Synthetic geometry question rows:
------------------------------
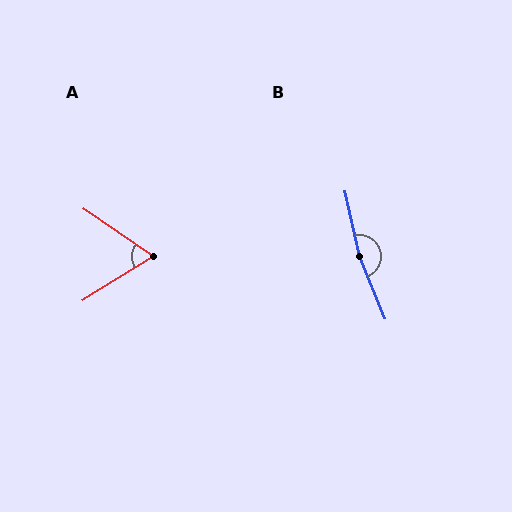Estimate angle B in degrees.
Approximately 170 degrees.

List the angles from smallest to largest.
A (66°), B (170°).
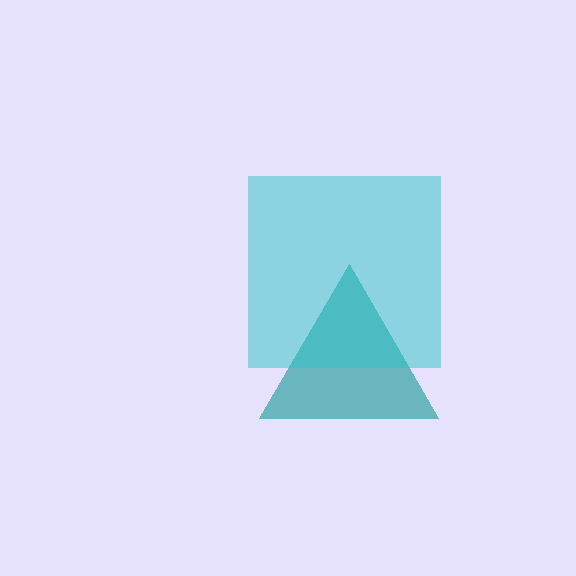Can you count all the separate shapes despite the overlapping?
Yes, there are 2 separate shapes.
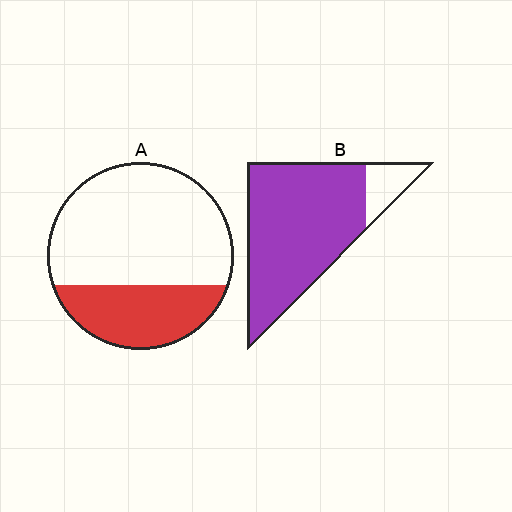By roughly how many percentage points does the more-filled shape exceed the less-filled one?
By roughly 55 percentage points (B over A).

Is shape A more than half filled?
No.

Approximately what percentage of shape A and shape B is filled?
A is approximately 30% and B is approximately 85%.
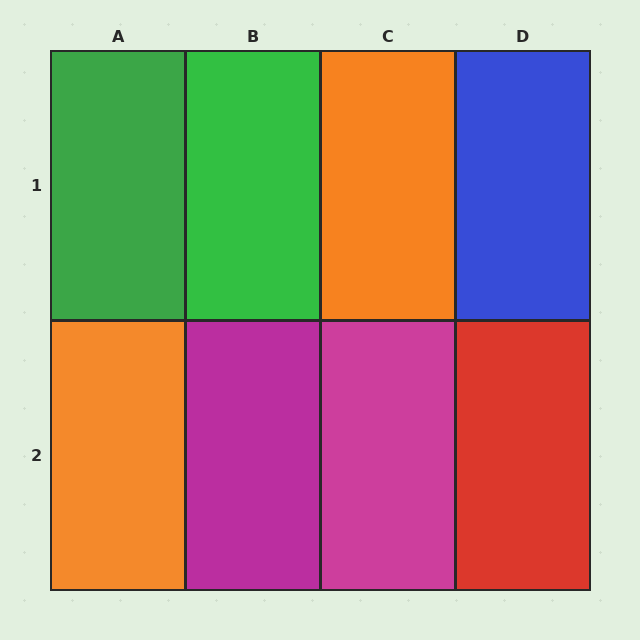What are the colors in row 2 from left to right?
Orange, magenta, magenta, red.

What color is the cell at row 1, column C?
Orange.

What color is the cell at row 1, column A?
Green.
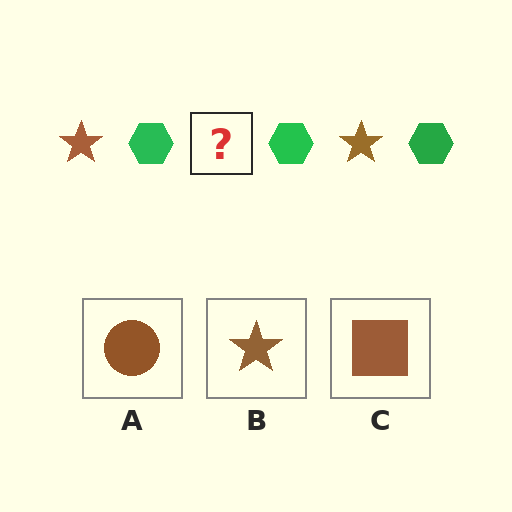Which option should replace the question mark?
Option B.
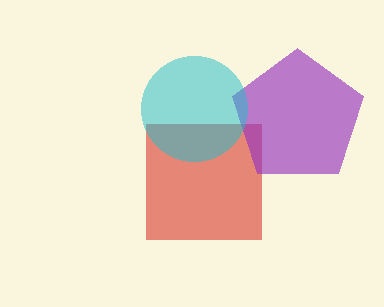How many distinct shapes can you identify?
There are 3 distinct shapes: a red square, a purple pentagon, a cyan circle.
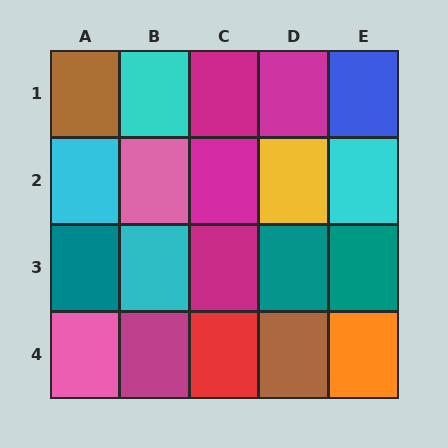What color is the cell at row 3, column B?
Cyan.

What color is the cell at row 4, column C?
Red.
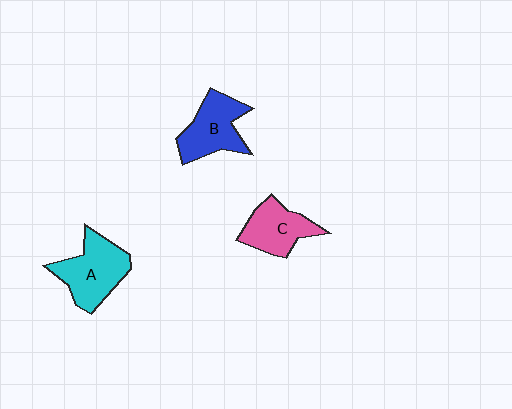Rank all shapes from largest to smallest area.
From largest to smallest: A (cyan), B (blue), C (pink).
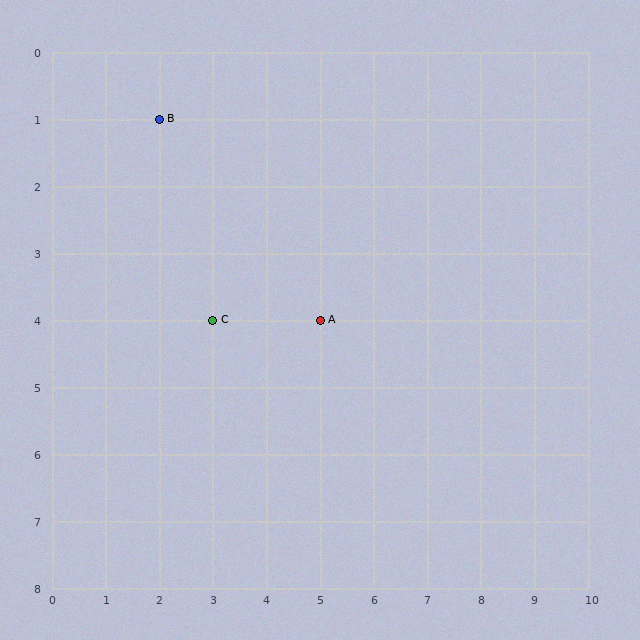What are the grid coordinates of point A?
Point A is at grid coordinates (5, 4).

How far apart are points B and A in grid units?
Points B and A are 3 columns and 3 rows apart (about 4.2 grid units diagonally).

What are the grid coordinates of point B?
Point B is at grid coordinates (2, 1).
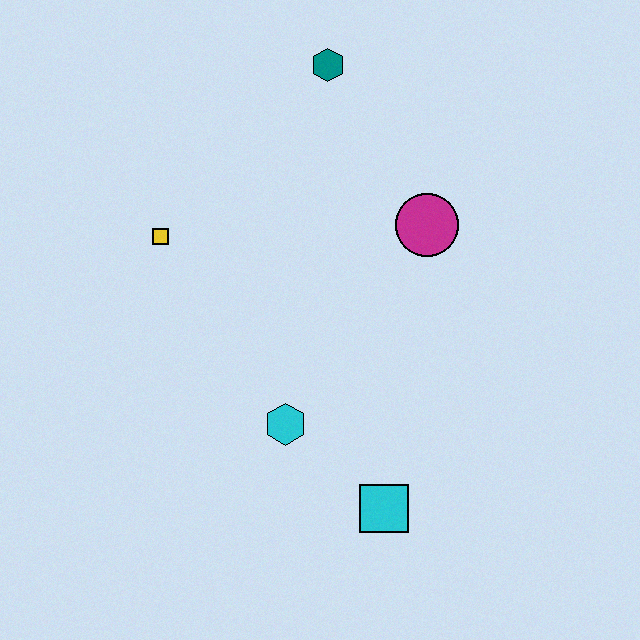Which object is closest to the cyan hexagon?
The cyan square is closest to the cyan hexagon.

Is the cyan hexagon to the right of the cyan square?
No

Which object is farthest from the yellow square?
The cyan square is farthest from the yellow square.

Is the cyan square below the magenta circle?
------------------------------
:: Task instructions ::
Retype the listing exactly. Pictures do not belong in the copy.

:: The reply ::
Estimate angle B in degrees.
Approximately 170 degrees.

List the angles from smallest to largest.
A (66°), B (170°).
Can you count all the separate shapes despite the overlapping?
Yes, there are 2 separate shapes.
By roughly how many percentage points does the more-filled shape exceed the less-filled one?
By roughly 55 percentage points (B over A).

Is shape A more than half filled?
No.

Approximately what percentage of shape A and shape B is filled?
A is approximately 30% and B is approximately 85%.
What are the colors in row 2 from left to right?
Orange, magenta, magenta, red.

What color is the cell at row 1, column C?
Orange.

What color is the cell at row 1, column A?
Green.
Which option should replace the question mark?
Option B.
How many distinct shapes can you identify?
There are 3 distinct shapes: a red square, a purple pentagon, a cyan circle.
What color is the cell at row 3, column B?
Cyan.

What color is the cell at row 4, column C?
Red.
Rank all shapes from largest to smallest area.
From largest to smallest: A (cyan), B (blue), C (pink).
What are the grid coordinates of point A?
Point A is at grid coordinates (5, 4).

How far apart are points B and A in grid units?
Points B and A are 3 columns and 3 rows apart (about 4.2 grid units diagonally).

What are the grid coordinates of point B?
Point B is at grid coordinates (2, 1).
Which object is closest to the cyan hexagon?
The cyan square is closest to the cyan hexagon.

Is the cyan hexagon to the right of the cyan square?
No

Which object is farthest from the yellow square?
The cyan square is farthest from the yellow square.

Is the cyan square below the magenta circle?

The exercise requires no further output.